**Objective:** Working from the line that contains "What is the approximate distance in pixels between points B" down to the last line below, repeat each line exactly.

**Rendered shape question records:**
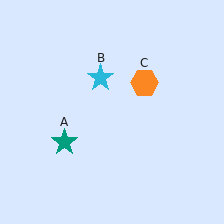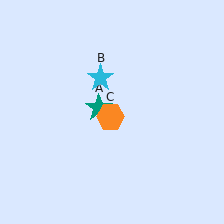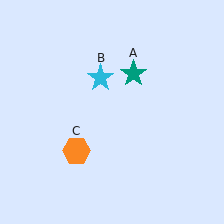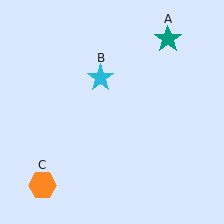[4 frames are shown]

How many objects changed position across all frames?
2 objects changed position: teal star (object A), orange hexagon (object C).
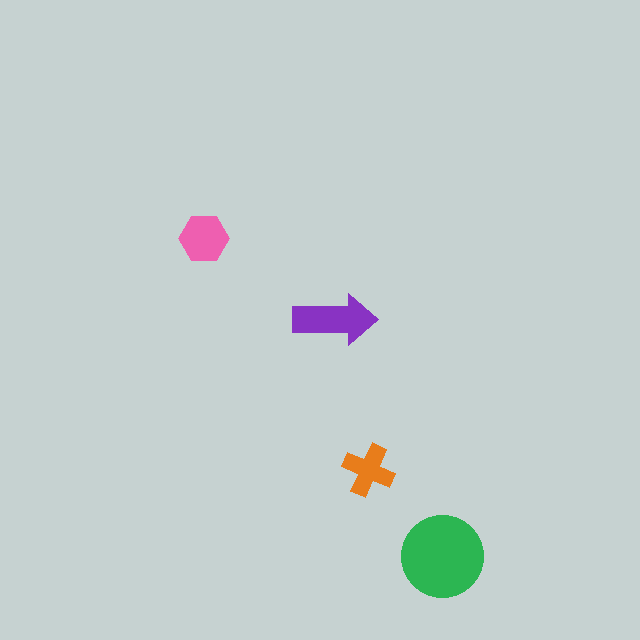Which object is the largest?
The green circle.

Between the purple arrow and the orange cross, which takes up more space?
The purple arrow.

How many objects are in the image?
There are 4 objects in the image.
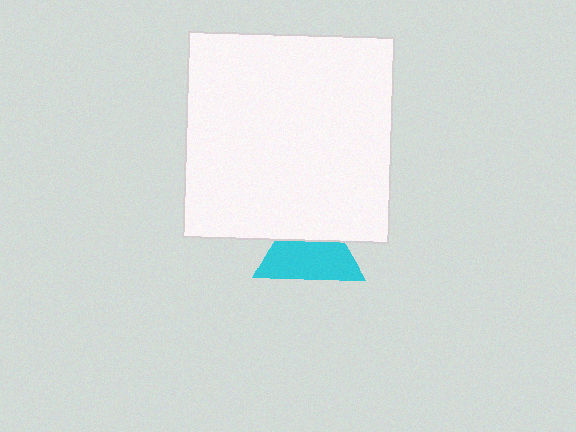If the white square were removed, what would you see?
You would see the complete cyan triangle.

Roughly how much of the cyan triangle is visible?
About half of it is visible (roughly 62%).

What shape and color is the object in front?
The object in front is a white square.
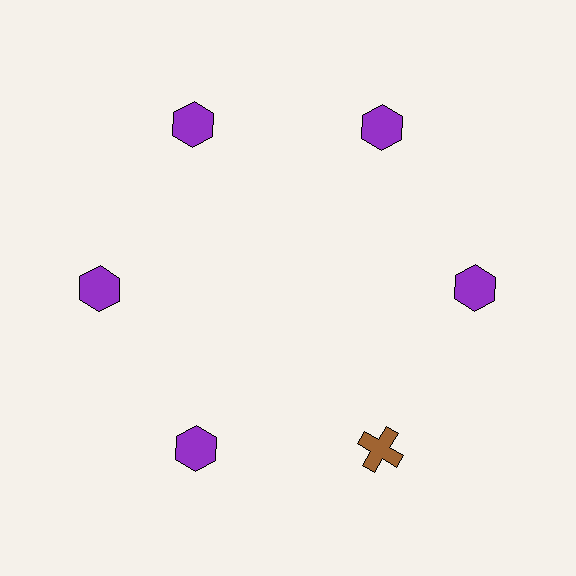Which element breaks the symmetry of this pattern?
The brown cross at roughly the 5 o'clock position breaks the symmetry. All other shapes are purple hexagons.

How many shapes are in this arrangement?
There are 6 shapes arranged in a ring pattern.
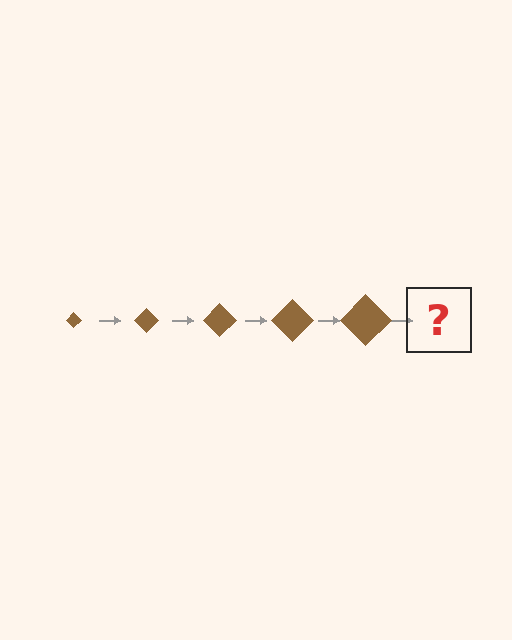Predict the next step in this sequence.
The next step is a brown diamond, larger than the previous one.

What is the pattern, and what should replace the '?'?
The pattern is that the diamond gets progressively larger each step. The '?' should be a brown diamond, larger than the previous one.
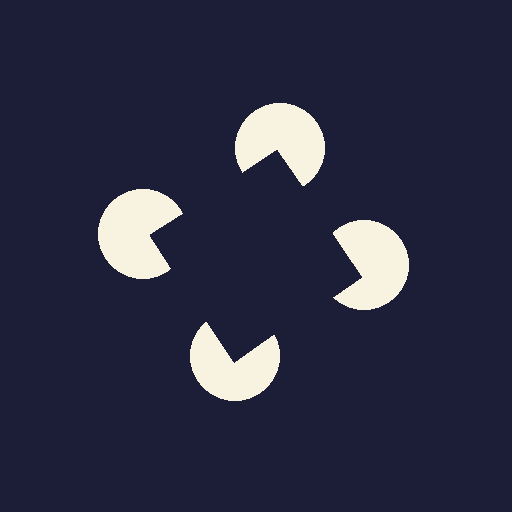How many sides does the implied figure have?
4 sides.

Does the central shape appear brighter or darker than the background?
It typically appears slightly darker than the background, even though no actual brightness change is drawn.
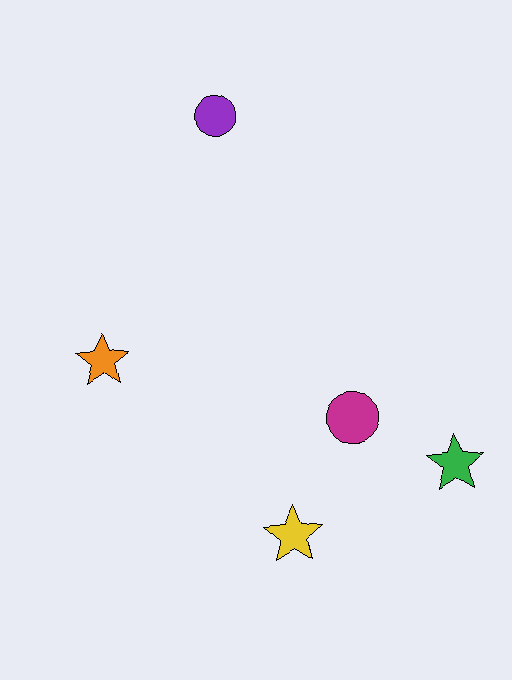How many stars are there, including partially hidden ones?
There are 3 stars.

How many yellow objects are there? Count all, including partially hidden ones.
There is 1 yellow object.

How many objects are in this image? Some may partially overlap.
There are 5 objects.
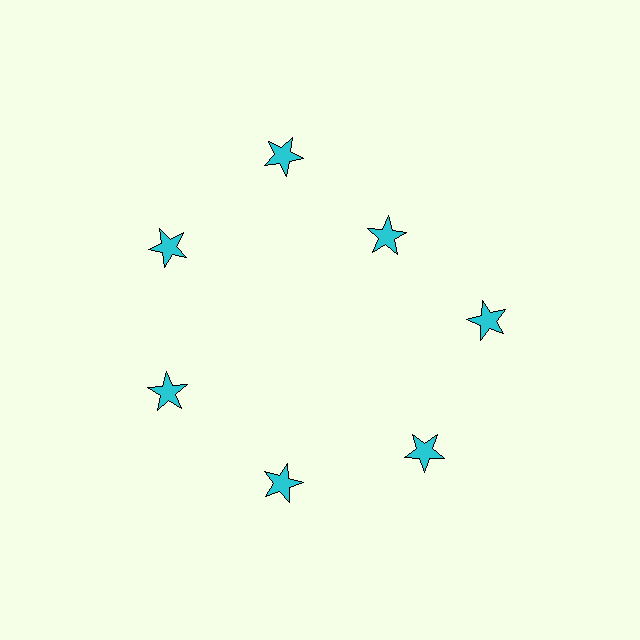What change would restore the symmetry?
The symmetry would be restored by moving it outward, back onto the ring so that all 7 stars sit at equal angles and equal distance from the center.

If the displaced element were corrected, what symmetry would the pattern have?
It would have 7-fold rotational symmetry — the pattern would map onto itself every 51 degrees.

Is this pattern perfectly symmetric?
No. The 7 cyan stars are arranged in a ring, but one element near the 1 o'clock position is pulled inward toward the center, breaking the 7-fold rotational symmetry.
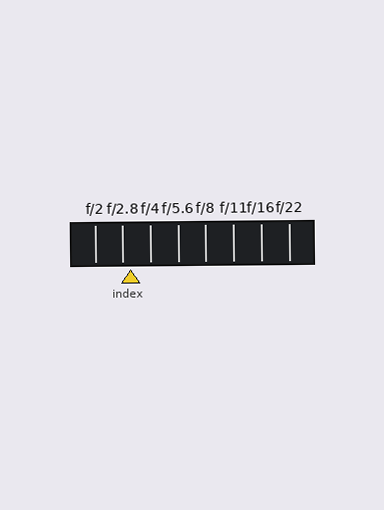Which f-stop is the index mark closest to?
The index mark is closest to f/2.8.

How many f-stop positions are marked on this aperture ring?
There are 8 f-stop positions marked.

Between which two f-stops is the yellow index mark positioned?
The index mark is between f/2.8 and f/4.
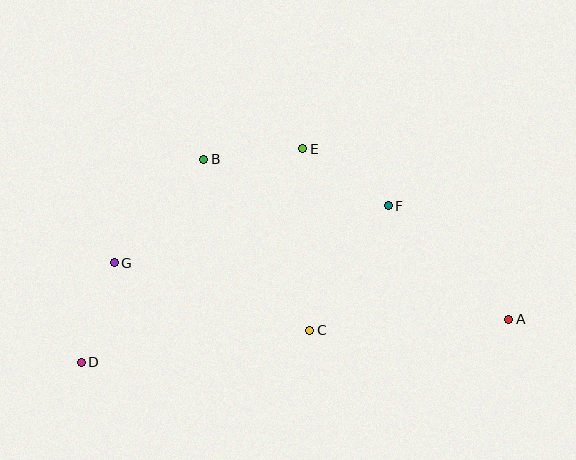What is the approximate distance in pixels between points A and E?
The distance between A and E is approximately 267 pixels.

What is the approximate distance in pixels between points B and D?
The distance between B and D is approximately 237 pixels.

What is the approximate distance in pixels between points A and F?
The distance between A and F is approximately 166 pixels.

**Written solution:**
What is the approximate distance in pixels between points B and D?
The distance between B and D is approximately 237 pixels.

What is the approximate distance in pixels between points A and F?
The distance between A and F is approximately 166 pixels.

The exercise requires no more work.